■ PROBLEM
Word for word, transcribe the lines below and drop the pictures.

■ RECORDS PROVIDED
%%

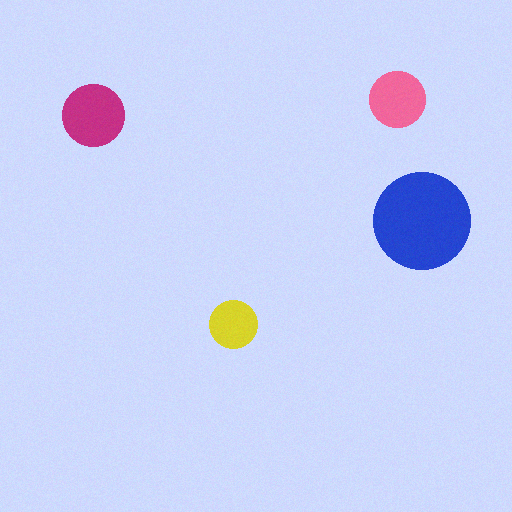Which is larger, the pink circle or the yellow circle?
The pink one.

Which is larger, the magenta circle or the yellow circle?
The magenta one.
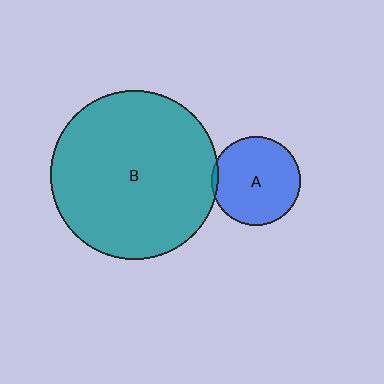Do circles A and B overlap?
Yes.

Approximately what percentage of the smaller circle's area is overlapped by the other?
Approximately 5%.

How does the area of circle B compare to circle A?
Approximately 3.6 times.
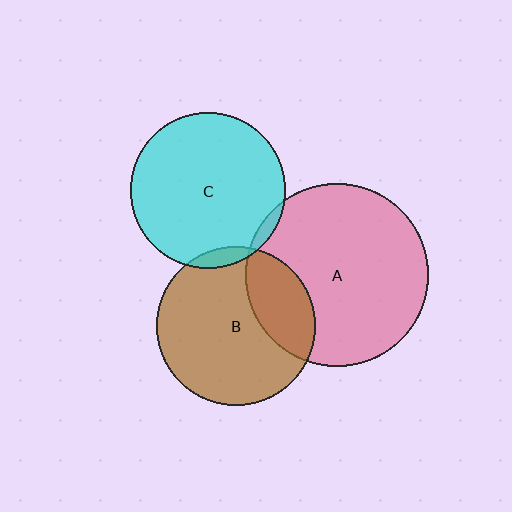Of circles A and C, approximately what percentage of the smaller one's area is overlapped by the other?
Approximately 5%.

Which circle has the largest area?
Circle A (pink).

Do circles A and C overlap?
Yes.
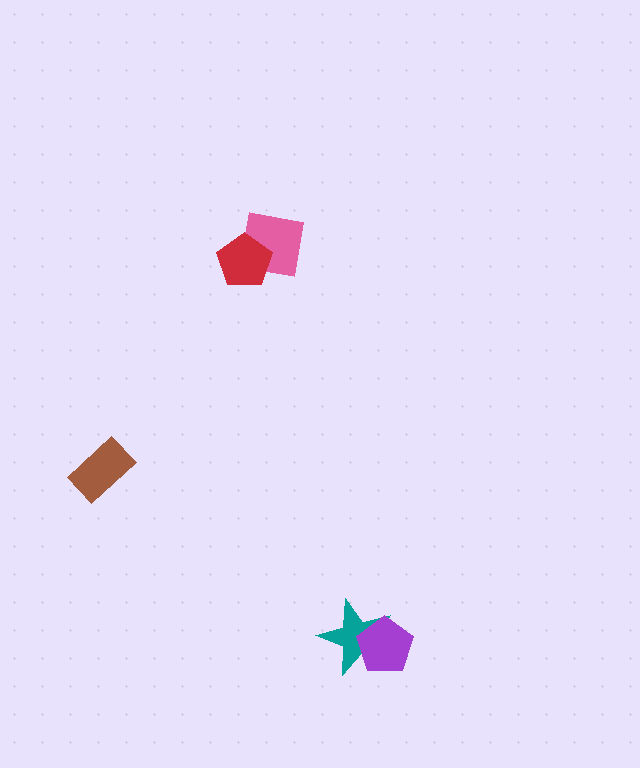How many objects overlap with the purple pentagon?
1 object overlaps with the purple pentagon.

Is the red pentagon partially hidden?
No, no other shape covers it.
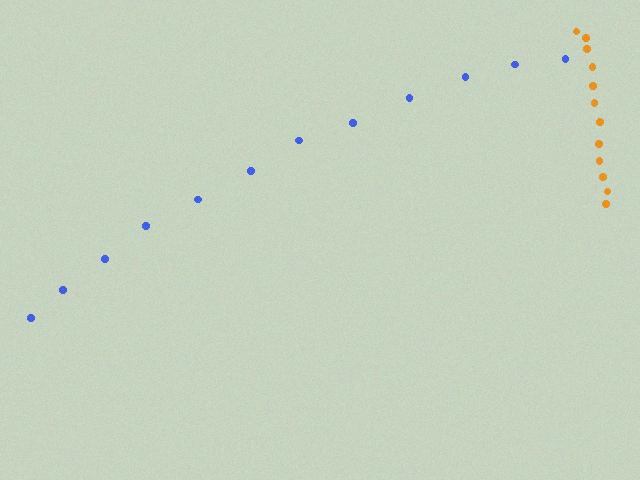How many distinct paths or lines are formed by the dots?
There are 2 distinct paths.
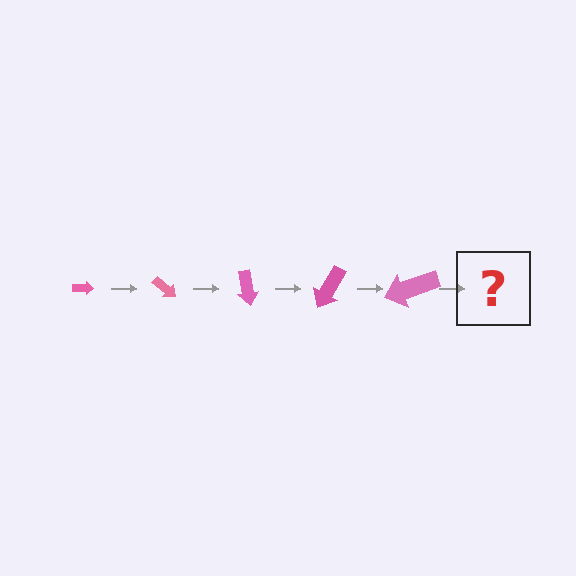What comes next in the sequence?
The next element should be an arrow, larger than the previous one and rotated 200 degrees clockwise from the start.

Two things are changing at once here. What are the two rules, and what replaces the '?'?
The two rules are that the arrow grows larger each step and it rotates 40 degrees clockwise each step. The '?' should be an arrow, larger than the previous one and rotated 200 degrees clockwise from the start.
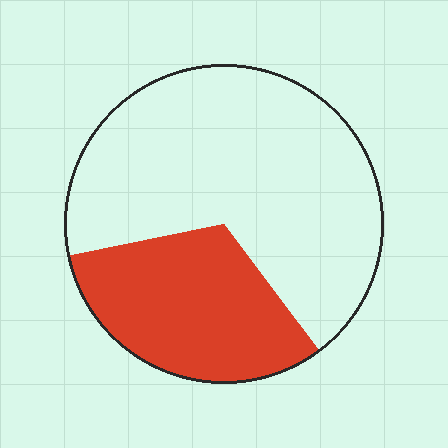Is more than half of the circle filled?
No.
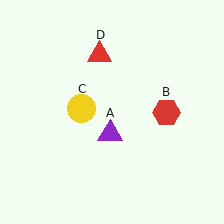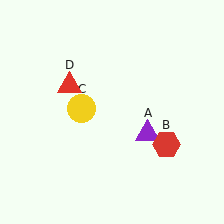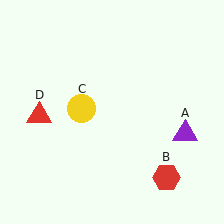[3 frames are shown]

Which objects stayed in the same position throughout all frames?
Yellow circle (object C) remained stationary.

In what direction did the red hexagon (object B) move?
The red hexagon (object B) moved down.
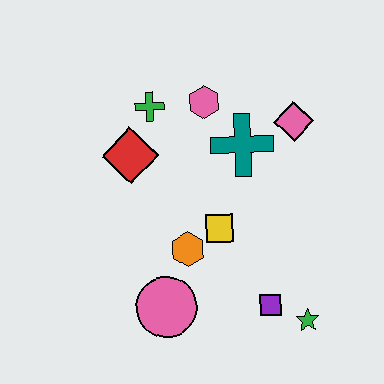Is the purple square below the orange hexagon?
Yes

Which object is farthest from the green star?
The green cross is farthest from the green star.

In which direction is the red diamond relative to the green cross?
The red diamond is below the green cross.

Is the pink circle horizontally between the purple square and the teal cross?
No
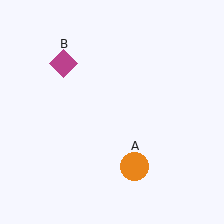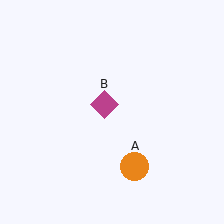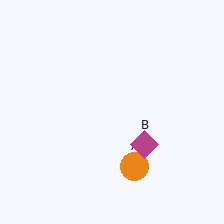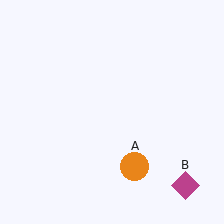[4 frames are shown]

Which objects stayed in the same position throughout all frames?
Orange circle (object A) remained stationary.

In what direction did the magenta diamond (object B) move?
The magenta diamond (object B) moved down and to the right.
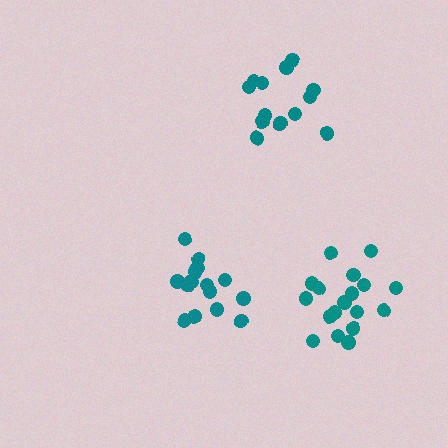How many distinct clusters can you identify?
There are 3 distinct clusters.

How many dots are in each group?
Group 1: 15 dots, Group 2: 13 dots, Group 3: 18 dots (46 total).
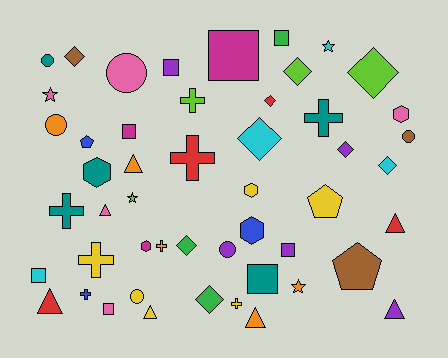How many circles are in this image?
There are 6 circles.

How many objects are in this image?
There are 50 objects.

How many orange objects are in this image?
There are 5 orange objects.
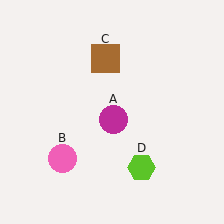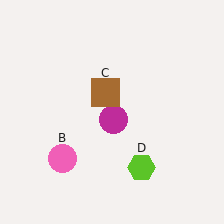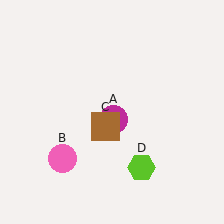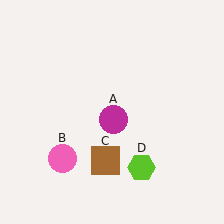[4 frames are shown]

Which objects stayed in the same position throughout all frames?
Magenta circle (object A) and pink circle (object B) and lime hexagon (object D) remained stationary.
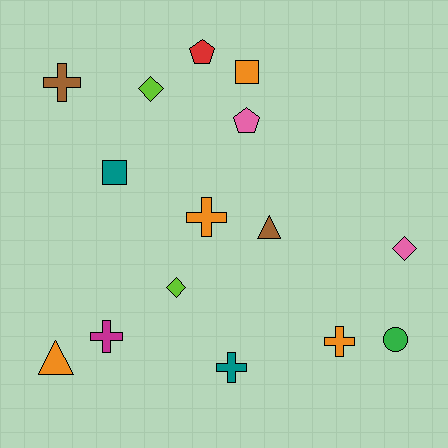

%%

■ PROBLEM SOLUTION
Which is larger, the pink circle or the yellow circle?
The pink one.

Which is larger, the magenta circle or the yellow circle?
The magenta one.
Do circles A and B overlap?
Yes.

Approximately what percentage of the smaller circle's area is overlapped by the other?
Approximately 5%.

How does the area of circle B compare to circle A?
Approximately 3.6 times.
Of circles A and C, approximately what percentage of the smaller one's area is overlapped by the other?
Approximately 5%.

Which circle has the largest area?
Circle A (pink).

Do circles A and C overlap?
Yes.
How many objects overlap with the purple pentagon?
1 object overlaps with the purple pentagon.

Is the red pentagon partially hidden?
No, no other shape covers it.
How many distinct paths or lines are formed by the dots?
There are 2 distinct paths.
What comes next in the sequence?
The next element should be an arrow, larger than the previous one and rotated 200 degrees clockwise from the start.

Two things are changing at once here. What are the two rules, and what replaces the '?'?
The two rules are that the arrow grows larger each step and it rotates 40 degrees clockwise each step. The '?' should be an arrow, larger than the previous one and rotated 200 degrees clockwise from the start.
Is more than half of the circle filled?
No.
[3 frames are shown]

Which objects stayed in the same position throughout all frames?
Yellow circle (object C) remained stationary.

In what direction did the red hexagon (object B) move?
The red hexagon (object B) moved down.
Is the purple square below the orange hexagon?
Yes

Which object is farthest from the green star?
The green cross is farthest from the green star.

In which direction is the red diamond relative to the green cross?
The red diamond is below the green cross.

Is the pink circle horizontally between the purple square and the teal cross?
No
[4 frames are shown]

Which objects stayed in the same position throughout all frames?
Orange circle (object A) remained stationary.

In what direction did the magenta diamond (object B) move?
The magenta diamond (object B) moved down and to the right.
How many distinct clusters can you identify?
There are 3 distinct clusters.

How many dots are in each group?
Group 1: 15 dots, Group 2: 13 dots, Group 3: 18 dots (46 total).
How many circles are in this image?
There are 6 circles.

How many objects are in this image?
There are 50 objects.

How many orange objects are in this image?
There are 5 orange objects.
[4 frames are shown]

Which objects stayed in the same position throughout all frames?
Magenta circle (object A) and pink circle (object B) and lime hexagon (object D) remained stationary.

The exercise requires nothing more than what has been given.